■ **The task**:
Your copy of the material below should match it exactly, except that it holds no pictures.

■ **Data lines**:
+ + + + + + +

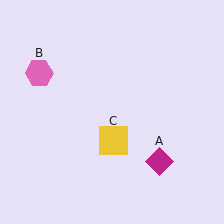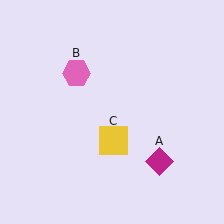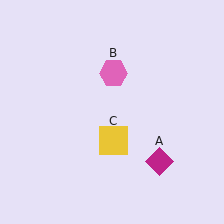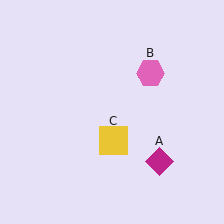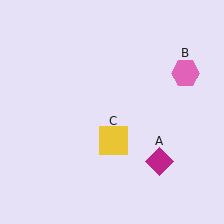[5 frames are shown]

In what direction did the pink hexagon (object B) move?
The pink hexagon (object B) moved right.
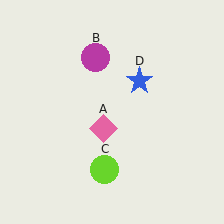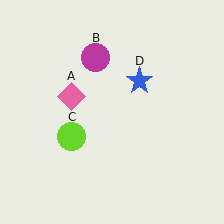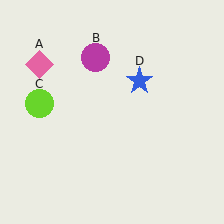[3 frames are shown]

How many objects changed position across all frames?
2 objects changed position: pink diamond (object A), lime circle (object C).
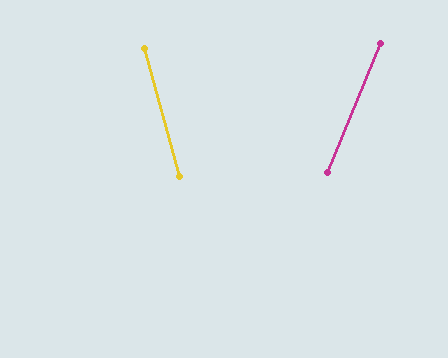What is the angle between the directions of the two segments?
Approximately 37 degrees.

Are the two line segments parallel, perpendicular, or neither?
Neither parallel nor perpendicular — they differ by about 37°.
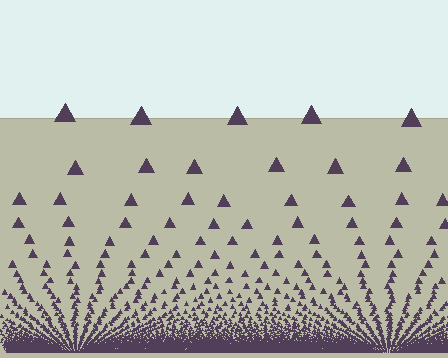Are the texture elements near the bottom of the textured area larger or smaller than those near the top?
Smaller. The gradient is inverted — elements near the bottom are smaller and denser.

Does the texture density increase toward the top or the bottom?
Density increases toward the bottom.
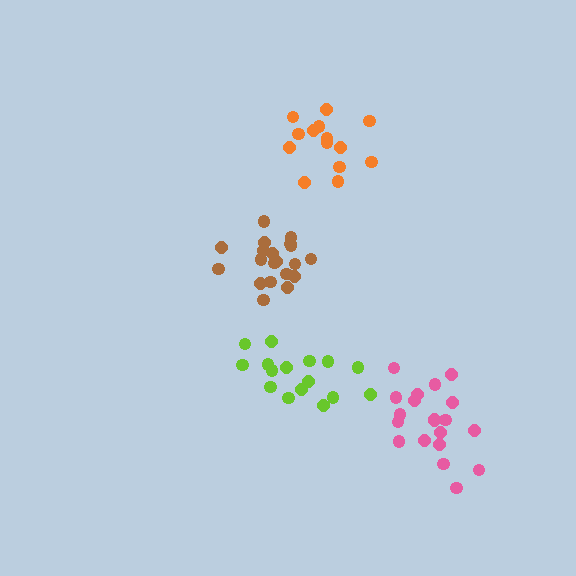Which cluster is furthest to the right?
The pink cluster is rightmost.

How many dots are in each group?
Group 1: 14 dots, Group 2: 16 dots, Group 3: 20 dots, Group 4: 20 dots (70 total).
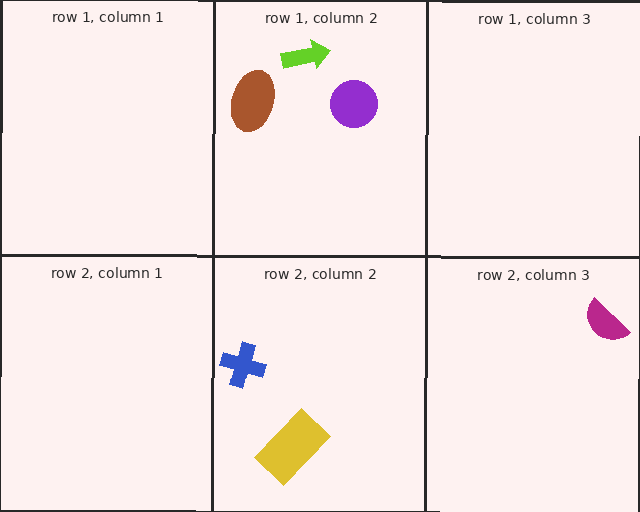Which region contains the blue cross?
The row 2, column 2 region.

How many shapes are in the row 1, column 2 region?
3.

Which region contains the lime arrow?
The row 1, column 2 region.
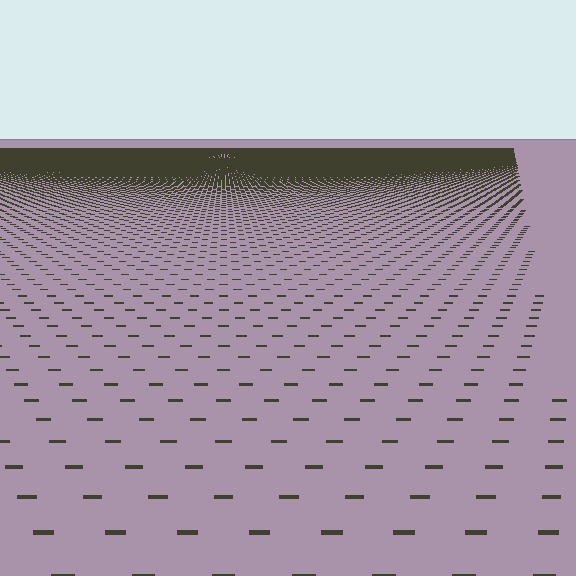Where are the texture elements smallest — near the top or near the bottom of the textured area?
Near the top.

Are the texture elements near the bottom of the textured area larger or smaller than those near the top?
Larger. Near the bottom, elements are closer to the viewer and appear at a bigger on-screen size.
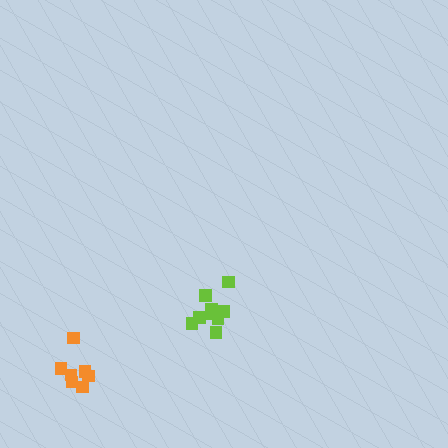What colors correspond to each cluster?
The clusters are colored: lime, orange.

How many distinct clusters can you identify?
There are 2 distinct clusters.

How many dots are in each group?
Group 1: 9 dots, Group 2: 7 dots (16 total).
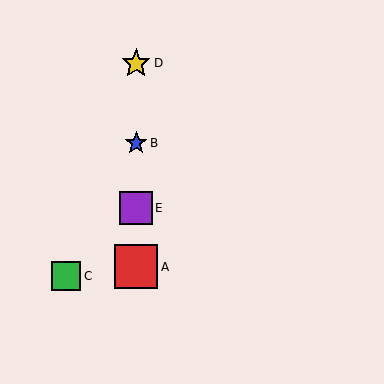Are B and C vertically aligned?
No, B is at x≈136 and C is at x≈66.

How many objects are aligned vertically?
4 objects (A, B, D, E) are aligned vertically.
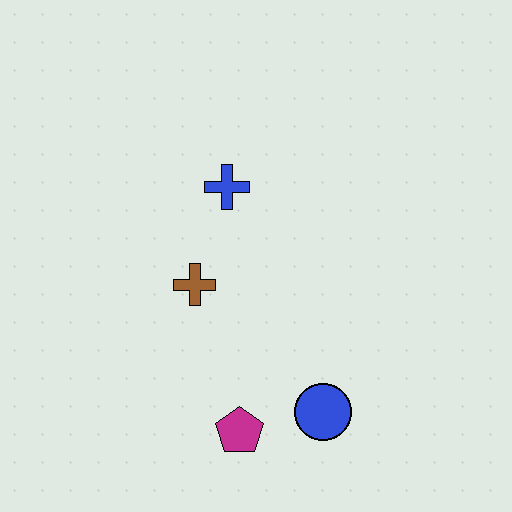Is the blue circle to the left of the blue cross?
No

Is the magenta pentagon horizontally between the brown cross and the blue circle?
Yes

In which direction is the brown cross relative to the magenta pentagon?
The brown cross is above the magenta pentagon.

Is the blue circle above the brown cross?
No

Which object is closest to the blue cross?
The brown cross is closest to the blue cross.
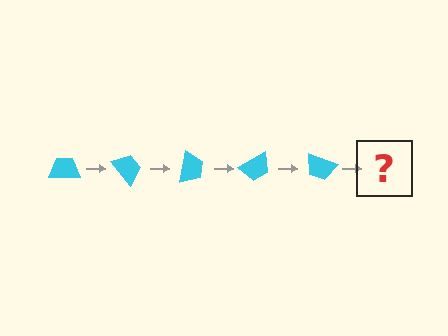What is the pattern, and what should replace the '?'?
The pattern is that the trapezoid rotates 50 degrees clockwise each step. The '?' should be a cyan trapezoid rotated 250 degrees clockwise.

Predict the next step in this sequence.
The next step is a cyan trapezoid rotated 250 degrees clockwise.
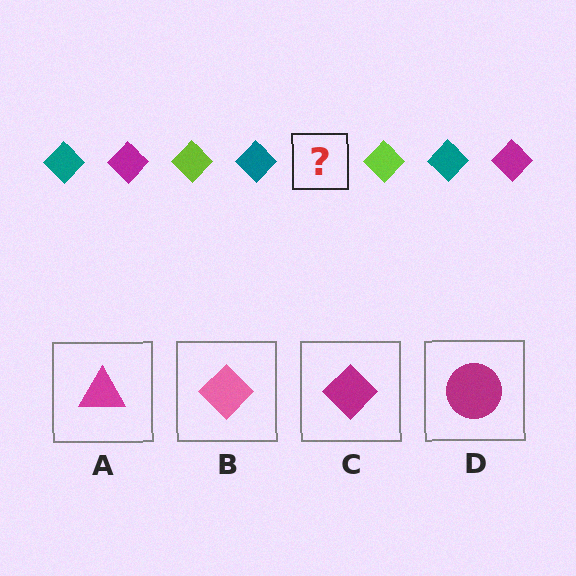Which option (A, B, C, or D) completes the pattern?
C.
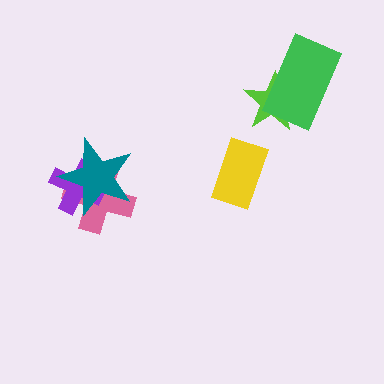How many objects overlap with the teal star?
2 objects overlap with the teal star.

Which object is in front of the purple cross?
The teal star is in front of the purple cross.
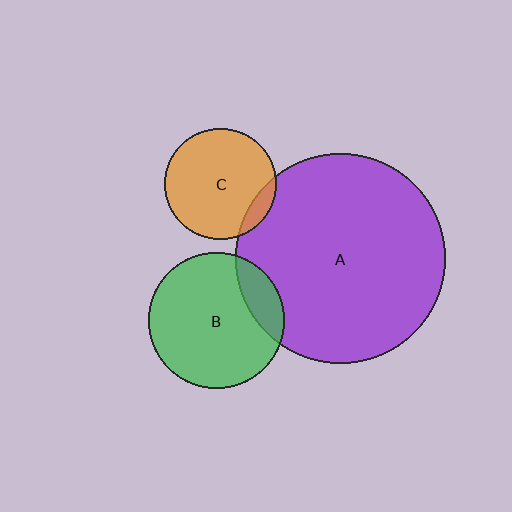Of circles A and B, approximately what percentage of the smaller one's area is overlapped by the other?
Approximately 15%.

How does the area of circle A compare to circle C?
Approximately 3.5 times.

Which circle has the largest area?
Circle A (purple).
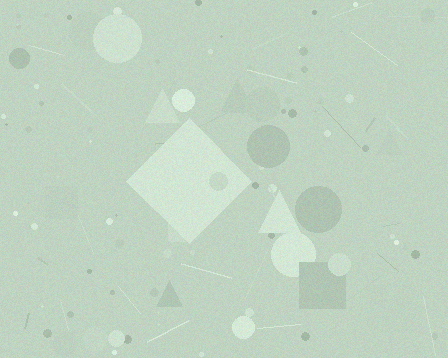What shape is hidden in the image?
A diamond is hidden in the image.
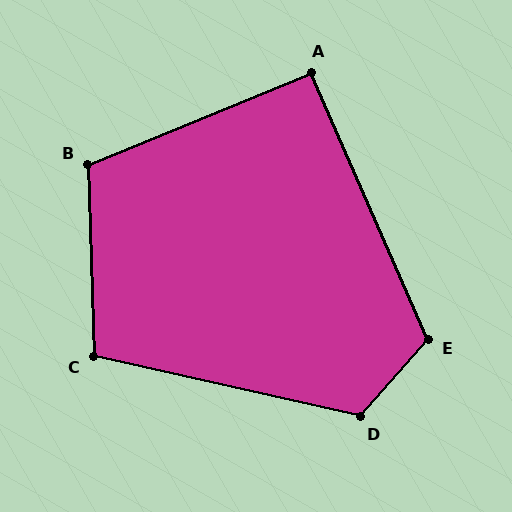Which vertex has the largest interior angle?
D, at approximately 119 degrees.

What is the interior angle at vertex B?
Approximately 111 degrees (obtuse).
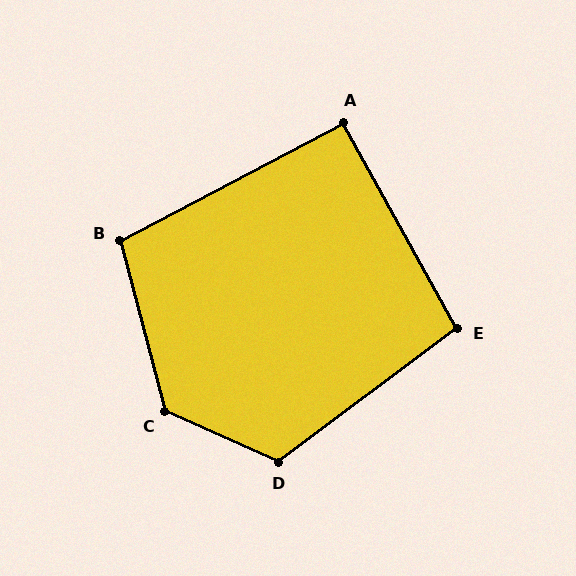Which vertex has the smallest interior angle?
A, at approximately 91 degrees.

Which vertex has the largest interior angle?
C, at approximately 129 degrees.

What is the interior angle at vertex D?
Approximately 119 degrees (obtuse).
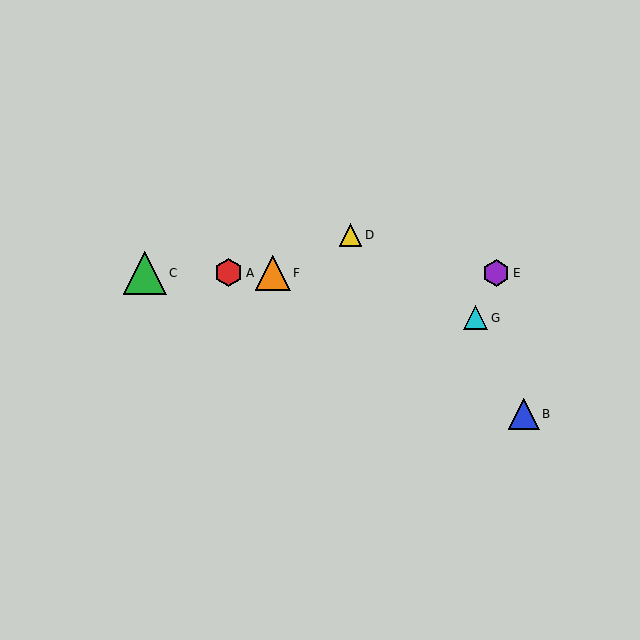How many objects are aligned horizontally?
4 objects (A, C, E, F) are aligned horizontally.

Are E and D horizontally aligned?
No, E is at y≈273 and D is at y≈235.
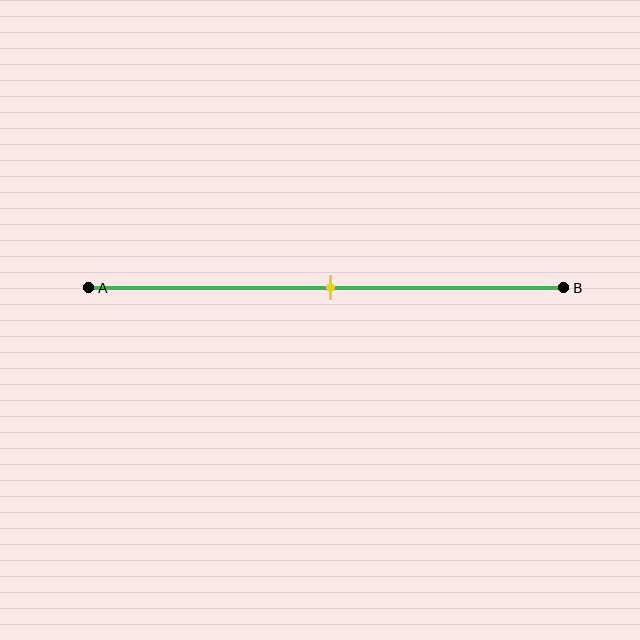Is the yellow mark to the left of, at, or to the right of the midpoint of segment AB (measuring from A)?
The yellow mark is approximately at the midpoint of segment AB.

+ + + + + + +

■ **Result below**:
[5 frames are shown]

In what direction did the pink hexagon (object B) move?
The pink hexagon (object B) moved right.
[3 frames are shown]

How many objects changed position across all frames?
2 objects changed position: pink diamond (object A), lime circle (object C).
What is the angle between the directions of the two segments?
Approximately 37 degrees.

Are the two line segments parallel, perpendicular, or neither?
Neither parallel nor perpendicular — they differ by about 37°.
Are the texture elements near the bottom of the textured area larger or smaller than those near the top?
Smaller. The gradient is inverted — elements near the bottom are smaller and denser.

Does the texture density increase toward the top or the bottom?
Density increases toward the bottom.
Which cluster is furthest to the right?
The pink cluster is rightmost.

How many dots are in each group?
Group 1: 14 dots, Group 2: 16 dots, Group 3: 20 dots, Group 4: 20 dots (70 total).
Which region contains the blue cross?
The row 2, column 2 region.

How many shapes are in the row 1, column 2 region?
3.

Which region contains the lime arrow?
The row 1, column 2 region.
Where are the texture elements smallest — near the top or near the bottom of the textured area?
Near the top.

Are the texture elements near the bottom of the textured area larger or smaller than those near the top?
Larger. Near the bottom, elements are closer to the viewer and appear at a bigger on-screen size.
What colors correspond to each cluster?
The clusters are colored: lime, orange.

How many distinct clusters can you identify?
There are 2 distinct clusters.

How many dots are in each group?
Group 1: 9 dots, Group 2: 7 dots (16 total).
Are B and C vertically aligned?
No, B is at x≈136 and C is at x≈66.

How many objects are aligned vertically?
4 objects (A, B, D, E) are aligned vertically.
Is the blue circle to the left of the blue cross?
No

Is the magenta pentagon horizontally between the brown cross and the blue circle?
Yes

In which direction is the brown cross relative to the magenta pentagon?
The brown cross is above the magenta pentagon.

Is the blue circle above the brown cross?
No

Which object is closest to the blue cross?
The brown cross is closest to the blue cross.
What is the pattern, and what should replace the '?'?
The pattern is that the trapezoid rotates 50 degrees clockwise each step. The '?' should be a cyan trapezoid rotated 250 degrees clockwise.

Predict the next step in this sequence.
The next step is a cyan trapezoid rotated 250 degrees clockwise.
Which option (A, B, C, or D) completes the pattern?
C.
How many objects overlap with the teal star?
2 objects overlap with the teal star.

Which object is in front of the purple cross?
The teal star is in front of the purple cross.
Of circles A and B, approximately what percentage of the smaller one's area is overlapped by the other?
Approximately 15%.

How does the area of circle A compare to circle C?
Approximately 3.5 times.

Which circle has the largest area?
Circle A (purple).
What shape is hidden in the image?
A diamond is hidden in the image.
Which vertex has the largest interior angle?
D, at approximately 119 degrees.

What is the interior angle at vertex B?
Approximately 111 degrees (obtuse).
Which vertex has the smallest interior angle?
A, at approximately 91 degrees.

Which vertex has the largest interior angle?
C, at approximately 129 degrees.

What is the interior angle at vertex D?
Approximately 119 degrees (obtuse).
How many objects are aligned horizontally?
4 objects (A, C, E, F) are aligned horizontally.

Are E and D horizontally aligned?
No, E is at y≈273 and D is at y≈235.
Is the yellow mark to the left of, at, or to the right of the midpoint of segment AB (measuring from A)?
The yellow mark is approximately at the midpoint of segment AB.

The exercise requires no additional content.